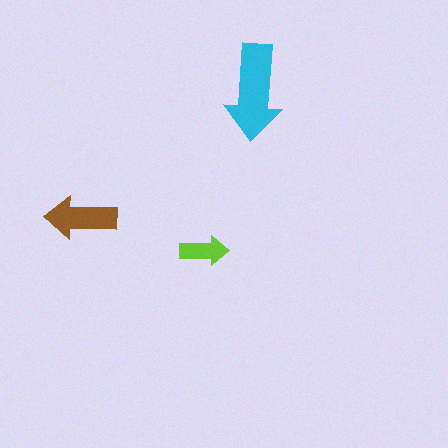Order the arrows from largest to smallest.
the cyan one, the brown one, the lime one.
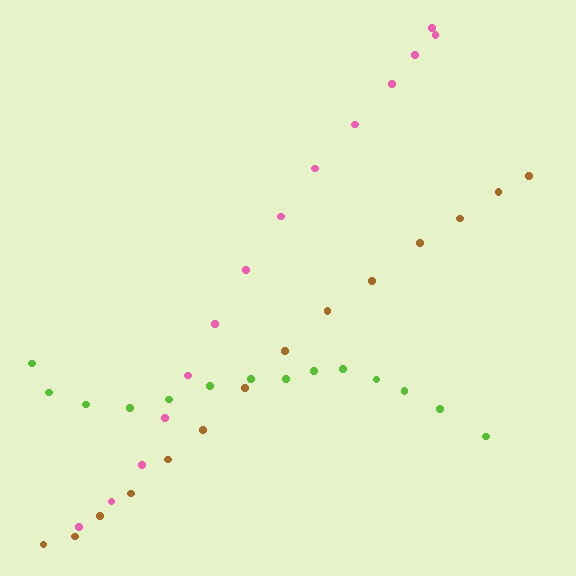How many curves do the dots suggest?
There are 3 distinct paths.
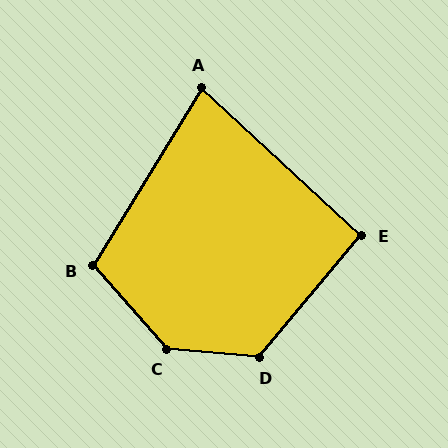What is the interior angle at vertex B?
Approximately 107 degrees (obtuse).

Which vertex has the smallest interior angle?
A, at approximately 79 degrees.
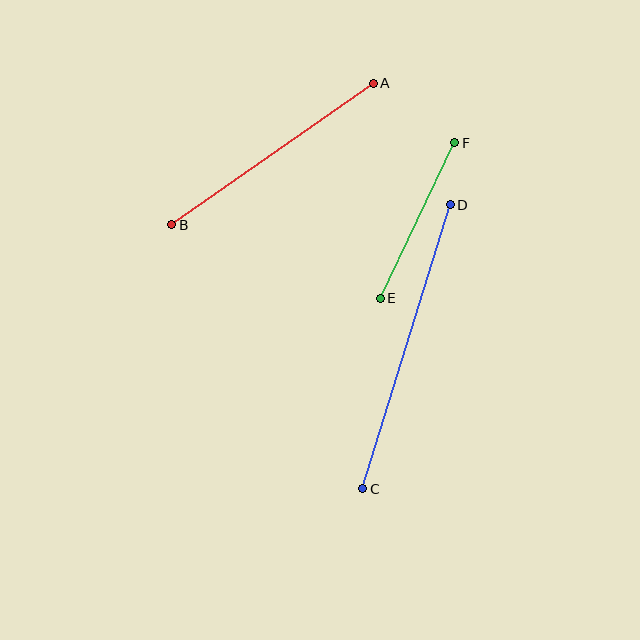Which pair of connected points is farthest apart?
Points C and D are farthest apart.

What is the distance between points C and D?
The distance is approximately 297 pixels.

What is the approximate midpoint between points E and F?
The midpoint is at approximately (417, 221) pixels.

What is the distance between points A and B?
The distance is approximately 246 pixels.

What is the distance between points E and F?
The distance is approximately 173 pixels.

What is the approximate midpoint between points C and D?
The midpoint is at approximately (406, 347) pixels.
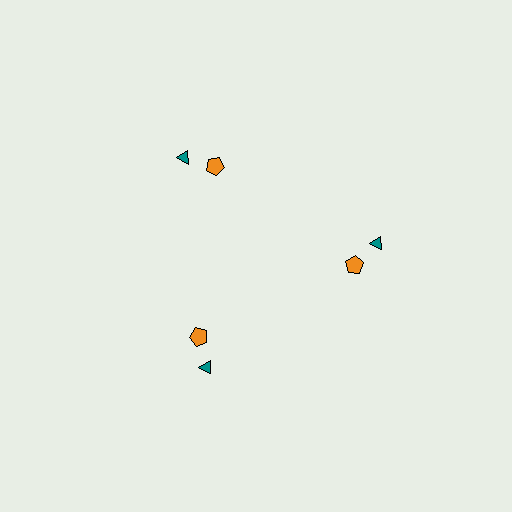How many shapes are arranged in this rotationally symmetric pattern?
There are 6 shapes, arranged in 3 groups of 2.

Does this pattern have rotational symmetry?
Yes, this pattern has 3-fold rotational symmetry. It looks the same after rotating 120 degrees around the center.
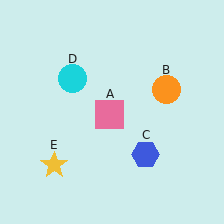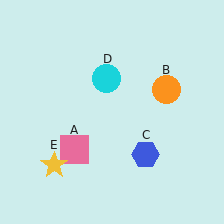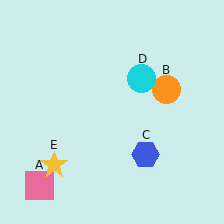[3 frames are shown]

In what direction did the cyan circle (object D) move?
The cyan circle (object D) moved right.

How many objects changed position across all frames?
2 objects changed position: pink square (object A), cyan circle (object D).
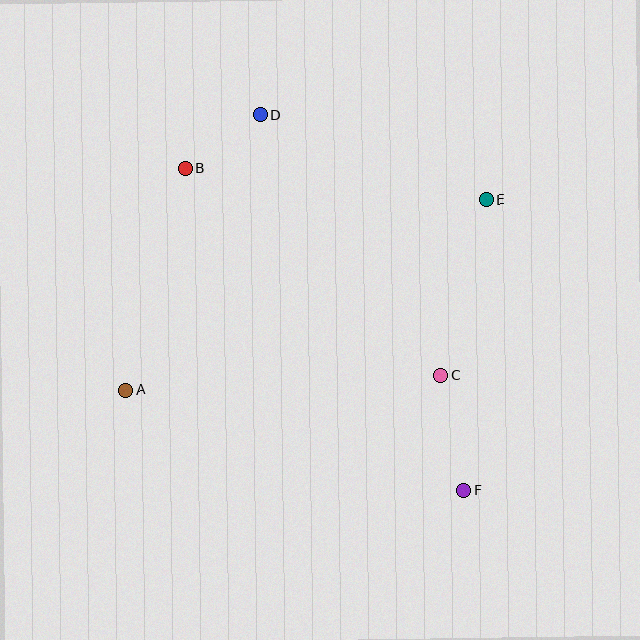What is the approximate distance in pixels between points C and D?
The distance between C and D is approximately 317 pixels.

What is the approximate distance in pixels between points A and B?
The distance between A and B is approximately 230 pixels.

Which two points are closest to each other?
Points B and D are closest to each other.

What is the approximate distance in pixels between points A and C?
The distance between A and C is approximately 316 pixels.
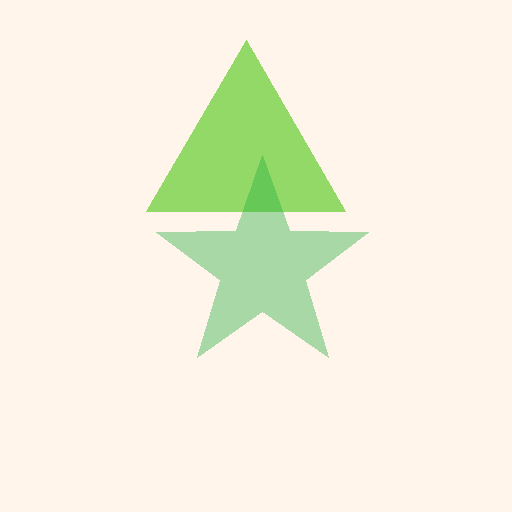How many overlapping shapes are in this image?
There are 2 overlapping shapes in the image.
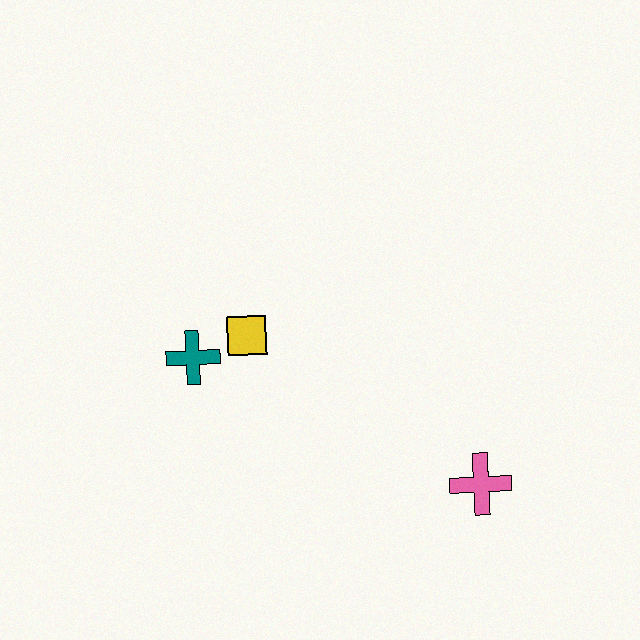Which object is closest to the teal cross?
The yellow square is closest to the teal cross.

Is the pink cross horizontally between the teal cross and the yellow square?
No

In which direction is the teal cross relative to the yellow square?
The teal cross is to the left of the yellow square.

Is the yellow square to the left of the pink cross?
Yes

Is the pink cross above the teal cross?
No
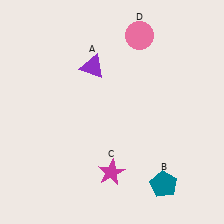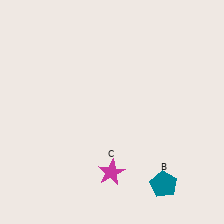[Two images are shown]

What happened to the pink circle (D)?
The pink circle (D) was removed in Image 2. It was in the top-right area of Image 1.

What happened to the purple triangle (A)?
The purple triangle (A) was removed in Image 2. It was in the top-left area of Image 1.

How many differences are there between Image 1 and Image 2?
There are 2 differences between the two images.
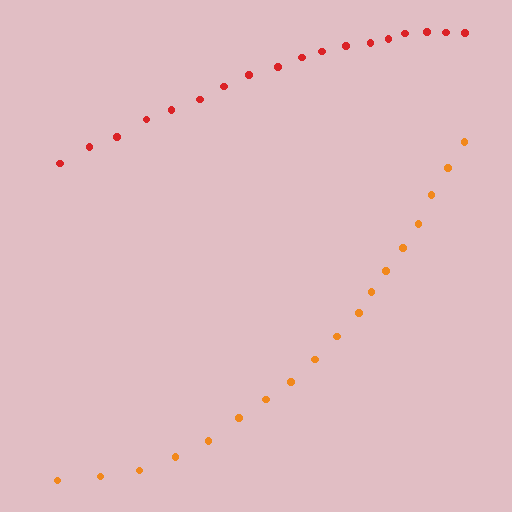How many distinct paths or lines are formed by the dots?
There are 2 distinct paths.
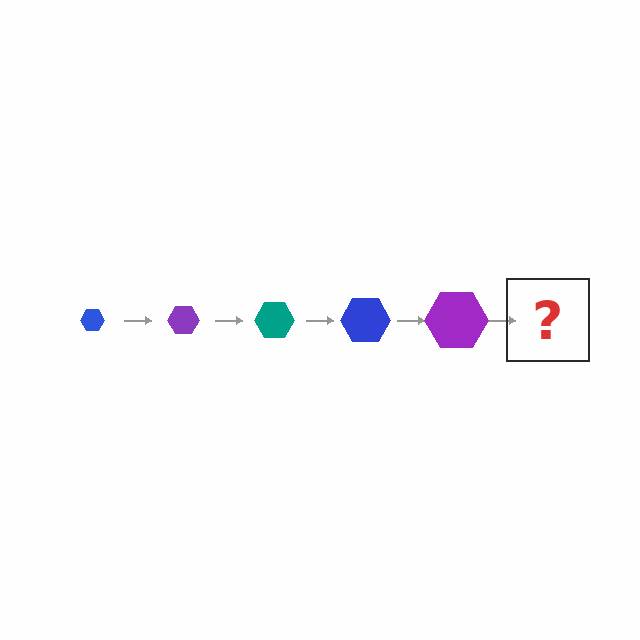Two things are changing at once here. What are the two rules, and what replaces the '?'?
The two rules are that the hexagon grows larger each step and the color cycles through blue, purple, and teal. The '?' should be a teal hexagon, larger than the previous one.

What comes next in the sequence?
The next element should be a teal hexagon, larger than the previous one.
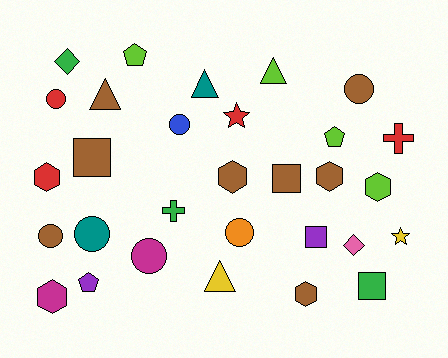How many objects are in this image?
There are 30 objects.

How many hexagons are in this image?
There are 6 hexagons.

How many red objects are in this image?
There are 4 red objects.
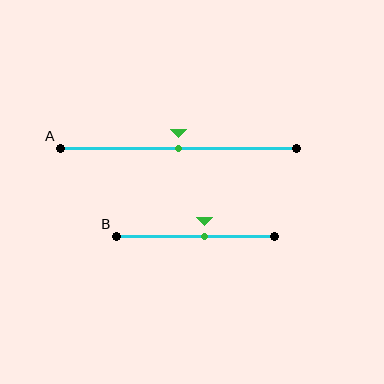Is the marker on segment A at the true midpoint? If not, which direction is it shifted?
Yes, the marker on segment A is at the true midpoint.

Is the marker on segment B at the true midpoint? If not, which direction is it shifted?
No, the marker on segment B is shifted to the right by about 5% of the segment length.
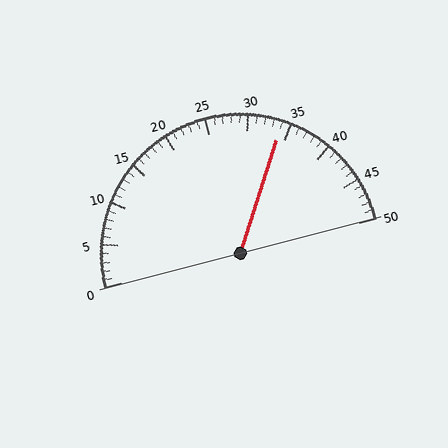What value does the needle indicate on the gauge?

_ _ _ _ _ _ _

**Stated goal:** Pictures appear in the records above. Output everything except them, exactly.

**Response:**
Order the arrows from largest to smallest.
the cyan one, the brown one, the lime one.
How many curves do the dots suggest?
There are 3 distinct paths.
What is the interior angle at vertex B?
Approximately 107 degrees (obtuse).

Which vertex has the smallest interior angle?
A, at approximately 79 degrees.
Which pair of connected points is farthest apart?
Points C and D are farthest apart.

What is the distance between points C and D?
The distance is approximately 297 pixels.

What is the approximate midpoint between points E and F?
The midpoint is at approximately (417, 221) pixels.

What is the distance between points A and B?
The distance is approximately 246 pixels.

What is the distance between points E and F?
The distance is approximately 173 pixels.

What is the approximate midpoint between points C and D?
The midpoint is at approximately (406, 347) pixels.
How many shapes are arranged in this rotationally symmetric pattern?
There are 6 shapes, arranged in 3 groups of 2.

Does this pattern have rotational symmetry?
Yes, this pattern has 3-fold rotational symmetry. It looks the same after rotating 120 degrees around the center.
[3 frames are shown]

In what direction did the cyan circle (object D) move?
The cyan circle (object D) moved right.

How many objects changed position across all frames?
2 objects changed position: pink square (object A), cyan circle (object D).
What is the approximate distance in pixels between points C and D?
The distance between C and D is approximately 317 pixels.

What is the approximate distance in pixels between points A and B?
The distance between A and B is approximately 230 pixels.

Which two points are closest to each other?
Points B and D are closest to each other.

What is the approximate distance in pixels between points A and C?
The distance between A and C is approximately 316 pixels.
How many overlapping shapes are in this image?
There are 2 overlapping shapes in the image.
Which object is closest to the teal cross?
The yellow square is closest to the teal cross.

Is the pink cross horizontally between the teal cross and the yellow square?
No

In which direction is the teal cross relative to the yellow square?
The teal cross is to the left of the yellow square.

Is the yellow square to the left of the pink cross?
Yes

Is the pink cross above the teal cross?
No
[Two images are shown]

What happened to the pink circle (D)?
The pink circle (D) was removed in Image 2. It was in the top-right area of Image 1.

What happened to the purple triangle (A)?
The purple triangle (A) was removed in Image 2. It was in the top-left area of Image 1.

How many differences are there between Image 1 and Image 2?
There are 2 differences between the two images.
How many distinct paths or lines are formed by the dots?
There are 2 distinct paths.
Two things are changing at once here. What are the two rules, and what replaces the '?'?
The two rules are that the hexagon grows larger each step and the color cycles through blue, purple, and teal. The '?' should be a teal hexagon, larger than the previous one.

What comes next in the sequence?
The next element should be a teal hexagon, larger than the previous one.
How many objects are in this image?
There are 30 objects.

How many hexagons are in this image?
There are 6 hexagons.

How many red objects are in this image?
There are 4 red objects.
Is the marker on segment A at the true midpoint? If not, which direction is it shifted?
Yes, the marker on segment A is at the true midpoint.

Is the marker on segment B at the true midpoint? If not, which direction is it shifted?
No, the marker on segment B is shifted to the right by about 5% of the segment length.
What value does the needle indicate on the gauge?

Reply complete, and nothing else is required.